- _Dataset records_:
◇ ◇ ◇ ◇ ◇

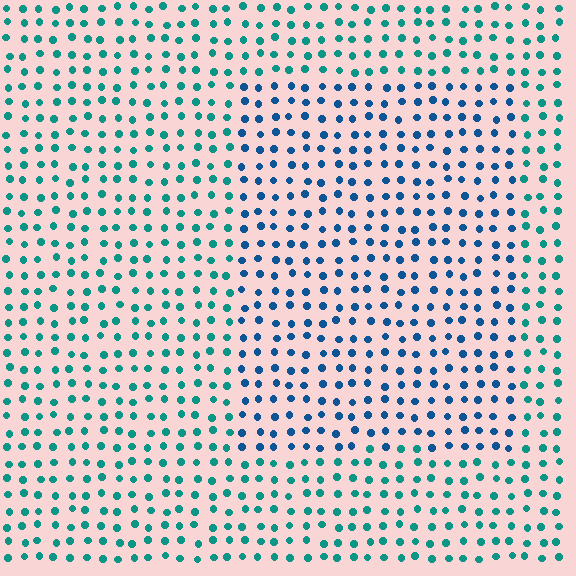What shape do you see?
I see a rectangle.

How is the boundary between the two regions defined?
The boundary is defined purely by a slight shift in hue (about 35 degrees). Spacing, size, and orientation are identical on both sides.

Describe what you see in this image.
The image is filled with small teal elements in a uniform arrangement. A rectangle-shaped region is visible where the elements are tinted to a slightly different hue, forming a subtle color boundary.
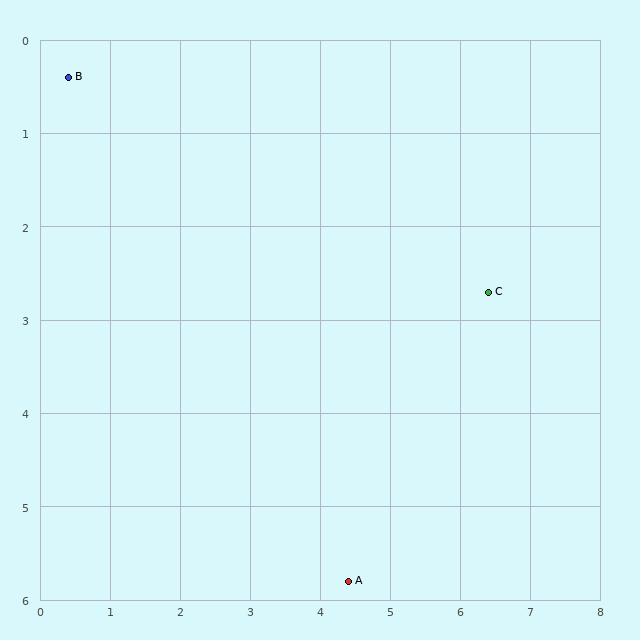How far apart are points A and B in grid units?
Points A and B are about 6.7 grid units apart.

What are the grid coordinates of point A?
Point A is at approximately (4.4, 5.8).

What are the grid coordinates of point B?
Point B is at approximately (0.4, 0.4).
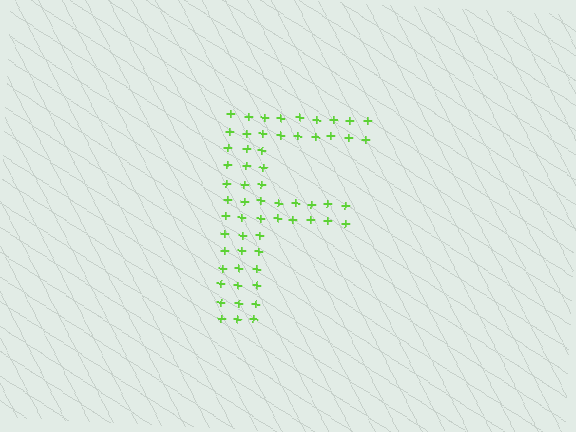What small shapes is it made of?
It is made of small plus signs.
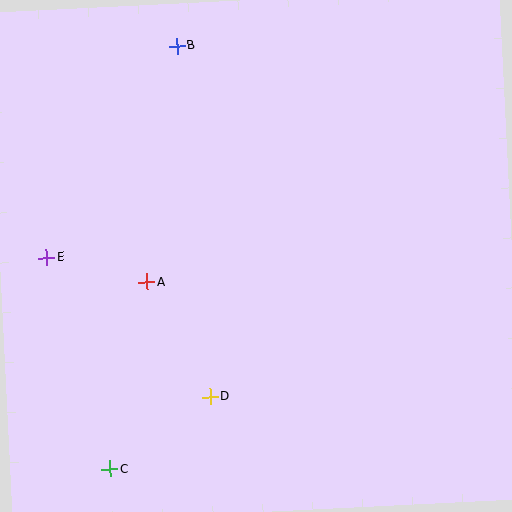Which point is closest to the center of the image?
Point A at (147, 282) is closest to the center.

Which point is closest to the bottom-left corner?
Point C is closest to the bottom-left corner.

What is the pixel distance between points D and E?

◇ ◇ ◇ ◇ ◇

Find the line containing "How is the boundary", then extract it and every line after it to the end of the data above, exactly and nothing else, without pictures.

How is the boundary between the two regions defined?
The boundary is defined purely by a slight shift in hue (about 35 degrees). Spacing, size, and orientation are identical on both sides.

Describe what you see in this image.
The image is filled with small teal elements in a uniform arrangement. A rectangle-shaped region is visible where the elements are tinted to a slightly different hue, forming a subtle color boundary.
How far apart are points A and B in grid units?
Points A and B are about 6.7 grid units apart.

What are the grid coordinates of point A?
Point A is at approximately (4.4, 5.8).

What are the grid coordinates of point B?
Point B is at approximately (0.4, 0.4).
What small shapes is it made of?
It is made of small plus signs.
Which point is closest to the center of the image?
Point A at (147, 282) is closest to the center.

Which point is closest to the bottom-left corner?
Point C is closest to the bottom-left corner.

What is the pixel distance between points D and E?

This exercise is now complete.